Aim of the exercise: Omit the pictures and output every entry below exactly as written.
----
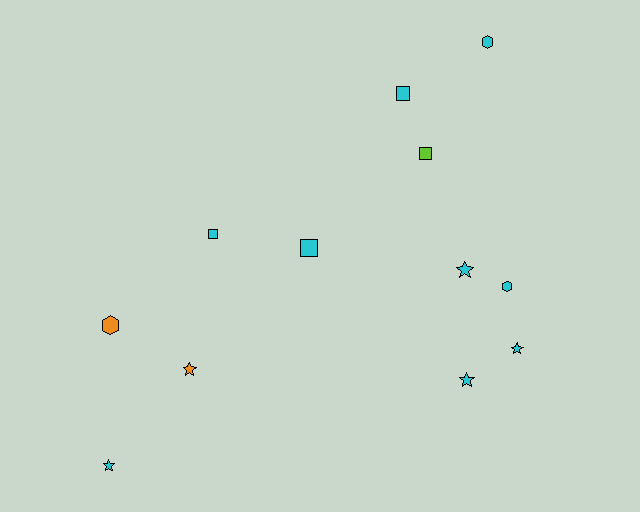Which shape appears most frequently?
Star, with 5 objects.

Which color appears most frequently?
Cyan, with 9 objects.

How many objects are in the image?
There are 12 objects.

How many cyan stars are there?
There are 4 cyan stars.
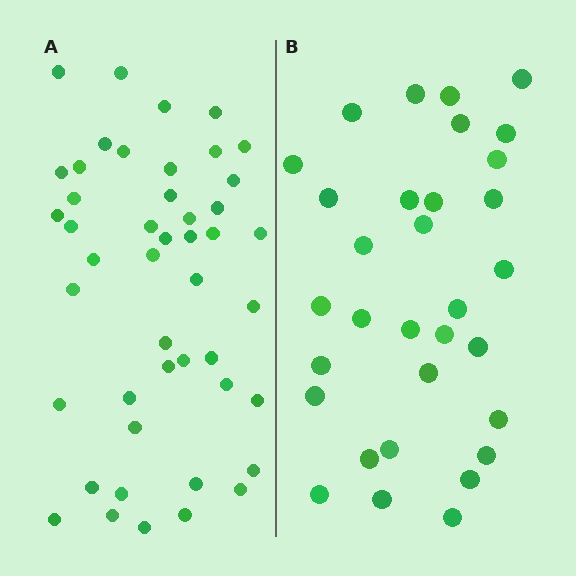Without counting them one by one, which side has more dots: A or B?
Region A (the left region) has more dots.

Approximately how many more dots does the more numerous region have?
Region A has approximately 15 more dots than region B.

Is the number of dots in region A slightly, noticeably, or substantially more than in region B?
Region A has noticeably more, but not dramatically so. The ratio is roughly 1.4 to 1.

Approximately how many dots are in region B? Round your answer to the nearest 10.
About 30 dots. (The exact count is 32, which rounds to 30.)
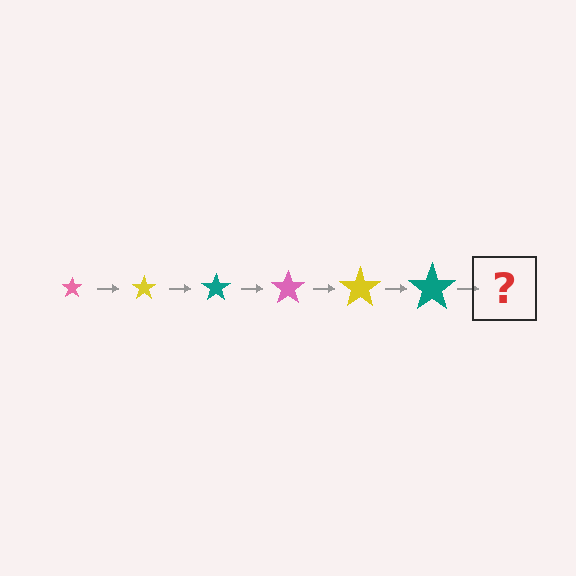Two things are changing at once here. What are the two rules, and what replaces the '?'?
The two rules are that the star grows larger each step and the color cycles through pink, yellow, and teal. The '?' should be a pink star, larger than the previous one.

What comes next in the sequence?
The next element should be a pink star, larger than the previous one.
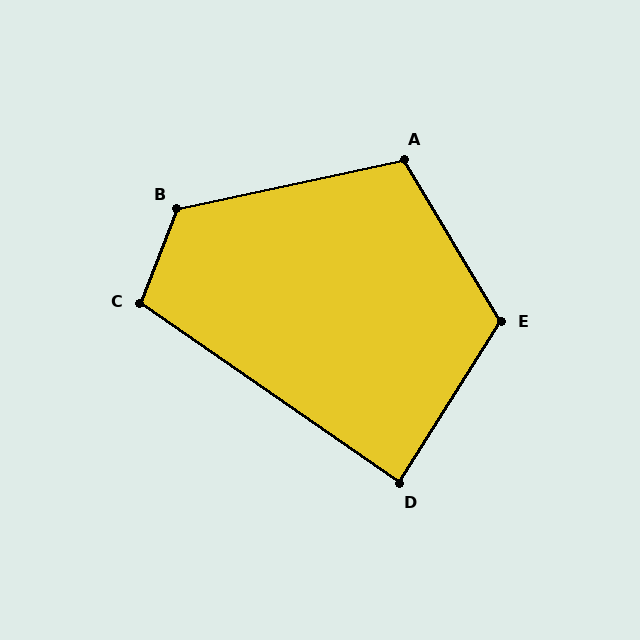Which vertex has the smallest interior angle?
D, at approximately 88 degrees.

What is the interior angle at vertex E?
Approximately 117 degrees (obtuse).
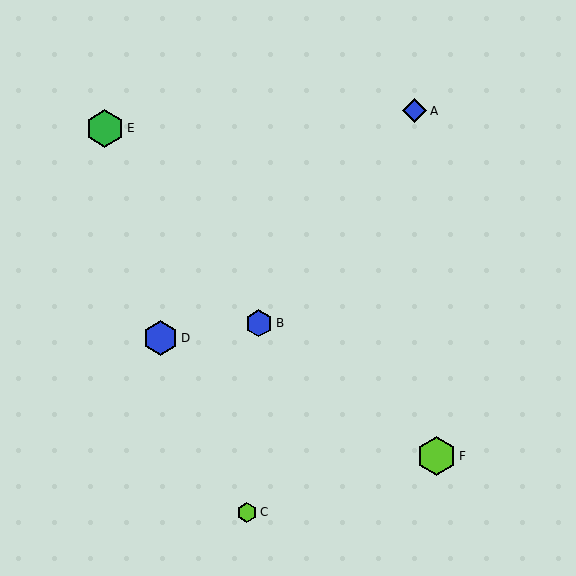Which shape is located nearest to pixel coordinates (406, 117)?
The blue diamond (labeled A) at (414, 111) is nearest to that location.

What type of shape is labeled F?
Shape F is a lime hexagon.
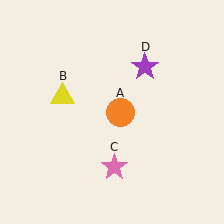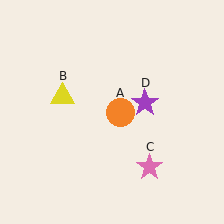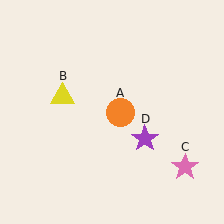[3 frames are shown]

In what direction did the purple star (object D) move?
The purple star (object D) moved down.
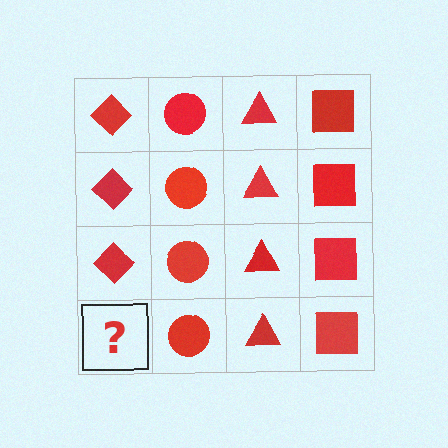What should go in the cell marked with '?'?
The missing cell should contain a red diamond.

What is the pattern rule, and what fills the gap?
The rule is that each column has a consistent shape. The gap should be filled with a red diamond.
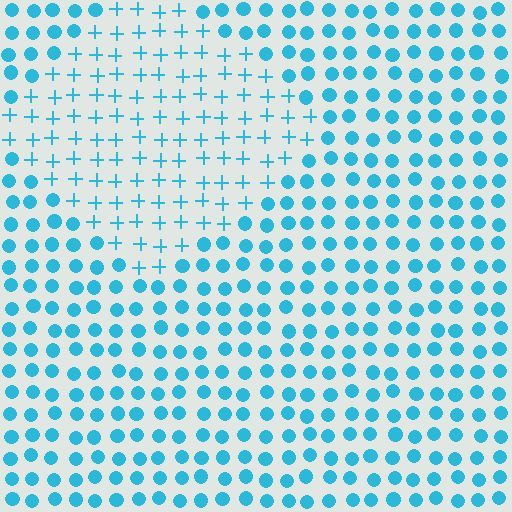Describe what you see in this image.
The image is filled with small cyan elements arranged in a uniform grid. A diamond-shaped region contains plus signs, while the surrounding area contains circles. The boundary is defined purely by the change in element shape.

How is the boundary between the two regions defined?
The boundary is defined by a change in element shape: plus signs inside vs. circles outside. All elements share the same color and spacing.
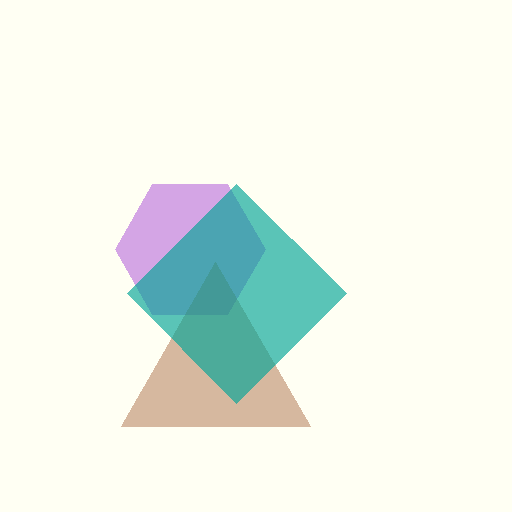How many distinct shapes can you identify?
There are 3 distinct shapes: a purple hexagon, a brown triangle, a teal diamond.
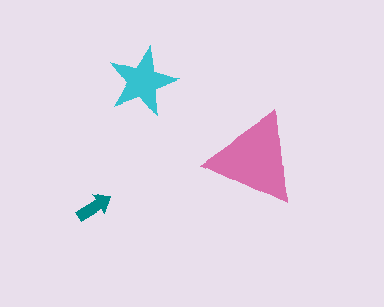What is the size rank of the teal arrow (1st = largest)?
3rd.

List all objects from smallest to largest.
The teal arrow, the cyan star, the pink triangle.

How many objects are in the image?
There are 3 objects in the image.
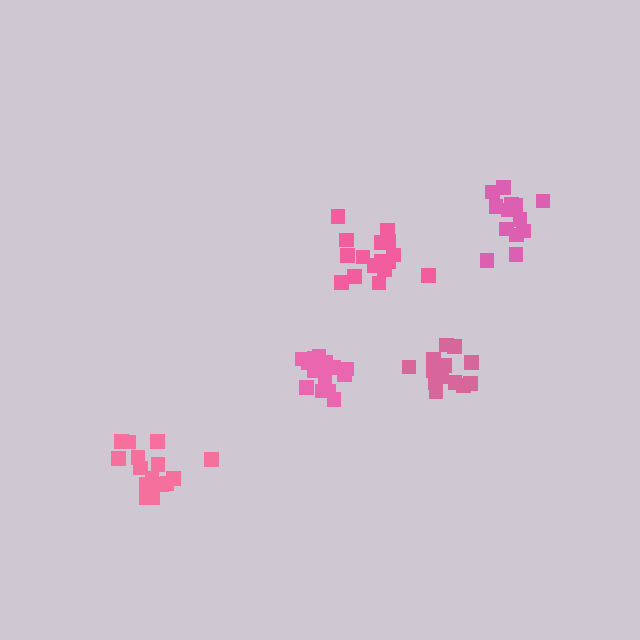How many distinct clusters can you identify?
There are 5 distinct clusters.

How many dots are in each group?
Group 1: 13 dots, Group 2: 16 dots, Group 3: 13 dots, Group 4: 17 dots, Group 5: 16 dots (75 total).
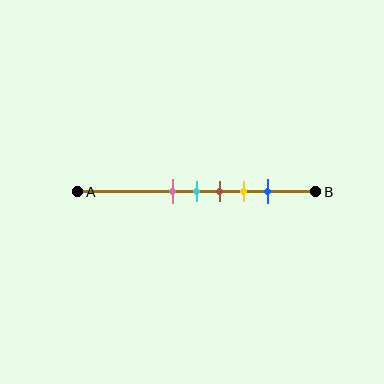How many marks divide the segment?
There are 5 marks dividing the segment.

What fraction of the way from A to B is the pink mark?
The pink mark is approximately 40% (0.4) of the way from A to B.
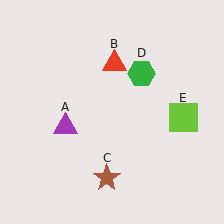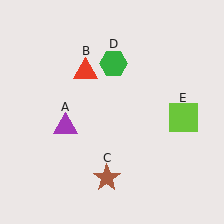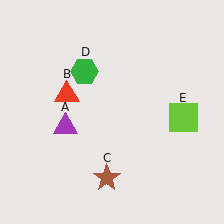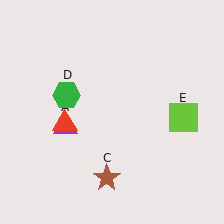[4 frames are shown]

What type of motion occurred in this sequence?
The red triangle (object B), green hexagon (object D) rotated counterclockwise around the center of the scene.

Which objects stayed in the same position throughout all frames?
Purple triangle (object A) and brown star (object C) and lime square (object E) remained stationary.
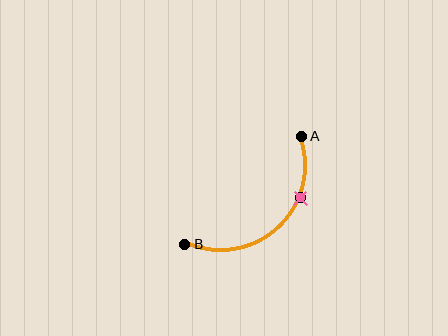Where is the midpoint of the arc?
The arc midpoint is the point on the curve farthest from the straight line joining A and B. It sits below and to the right of that line.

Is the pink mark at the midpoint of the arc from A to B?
No. The pink mark lies on the arc but is closer to endpoint A. The arc midpoint would be at the point on the curve equidistant along the arc from both A and B.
----
Written answer:
Which shape appears most frequently?
Star, with 5 objects.

Which color appears most frequently?
Cyan, with 9 objects.

How many objects are in the image?
There are 12 objects.

How many cyan stars are there?
There are 4 cyan stars.
Without counting them one by one, which side has more dots: A or B?
Region A (the left region) has more dots.

Approximately how many more dots does the more numerous region have?
Region A has approximately 15 more dots than region B.

Is the number of dots in region A slightly, noticeably, or substantially more than in region B?
Region A has noticeably more, but not dramatically so. The ratio is roughly 1.4 to 1.

Approximately how many dots are in region B? Round your answer to the nearest 10.
About 30 dots. (The exact count is 32, which rounds to 30.)
Two things are changing at once here. What are the two rules, and what replaces the '?'?
The two rules are that the star grows larger each step and the color cycles through pink, yellow, and teal. The '?' should be a pink star, larger than the previous one.

What comes next in the sequence?
The next element should be a pink star, larger than the previous one.
Which vertex has the smallest interior angle?
D, at approximately 88 degrees.

What is the interior angle at vertex E?
Approximately 117 degrees (obtuse).
Which shape is located nearest to pixel coordinates (406, 117)?
The blue diamond (labeled A) at (414, 111) is nearest to that location.

What type of shape is labeled F?
Shape F is a lime hexagon.
[3 frames are shown]

In what direction did the purple star (object D) move?
The purple star (object D) moved down.
What should go in the cell marked with '?'?
The missing cell should contain a red diamond.

What is the pattern rule, and what fills the gap?
The rule is that each column has a consistent shape. The gap should be filled with a red diamond.
Describe what you see in this image.
The image is filled with small cyan elements arranged in a uniform grid. A diamond-shaped region contains plus signs, while the surrounding area contains circles. The boundary is defined purely by the change in element shape.

How is the boundary between the two regions defined?
The boundary is defined by a change in element shape: plus signs inside vs. circles outside. All elements share the same color and spacing.
How many distinct shapes can you identify?
There are 3 distinct shapes: a purple hexagon, a brown triangle, a teal diamond.
What is the size rank of the teal arrow (1st = largest)?
3rd.

List all objects from smallest to largest.
The teal arrow, the cyan star, the pink triangle.

How many objects are in the image?
There are 3 objects in the image.
How many distinct clusters can you identify?
There are 5 distinct clusters.

How many dots are in each group?
Group 1: 13 dots, Group 2: 16 dots, Group 3: 13 dots, Group 4: 17 dots, Group 5: 16 dots (75 total).
How many marks divide the segment?
There are 5 marks dividing the segment.

What fraction of the way from A to B is the pink mark?
The pink mark is approximately 40% (0.4) of the way from A to B.
[4 frames are shown]

What type of motion occurred in this sequence?
The red triangle (object B), green hexagon (object D) rotated counterclockwise around the center of the scene.

Which objects stayed in the same position throughout all frames?
Purple triangle (object A) and brown star (object C) and lime square (object E) remained stationary.
Where is the midpoint of the arc?
The arc midpoint is the point on the curve farthest from the straight line joining A and B. It sits below and to the right of that line.

Is the pink mark at the midpoint of the arc from A to B?
No. The pink mark lies on the arc but is closer to endpoint A. The arc midpoint would be at the point on the curve equidistant along the arc from both A and B.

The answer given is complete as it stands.